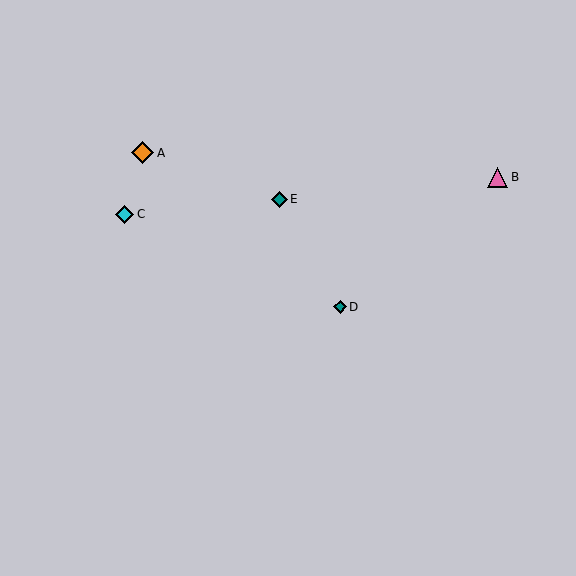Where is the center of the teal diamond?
The center of the teal diamond is at (340, 307).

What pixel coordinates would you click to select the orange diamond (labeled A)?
Click at (143, 153) to select the orange diamond A.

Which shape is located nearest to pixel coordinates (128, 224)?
The cyan diamond (labeled C) at (125, 214) is nearest to that location.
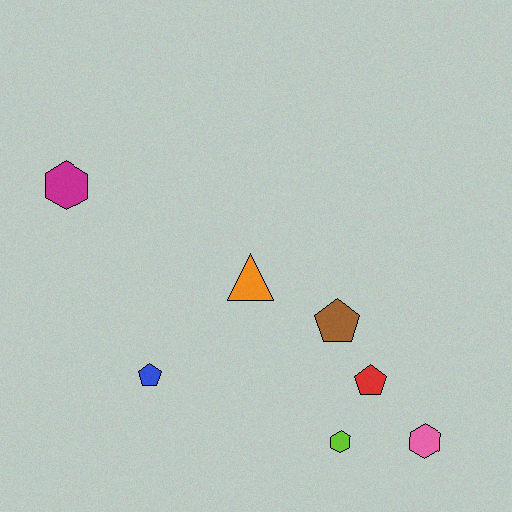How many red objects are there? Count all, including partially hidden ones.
There is 1 red object.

******

**Stated goal**: Return each line of the data, keeping its wording exact and omitting pictures.

**Reply to the task**:
Where is the center of the teal diamond?
The center of the teal diamond is at (340, 307).

What pixel coordinates would you click to select the orange diamond (labeled A)?
Click at (143, 153) to select the orange diamond A.

Which shape is located nearest to pixel coordinates (128, 224)?
The cyan diamond (labeled C) at (125, 214) is nearest to that location.
How many red objects are there? Count all, including partially hidden ones.
There is 1 red object.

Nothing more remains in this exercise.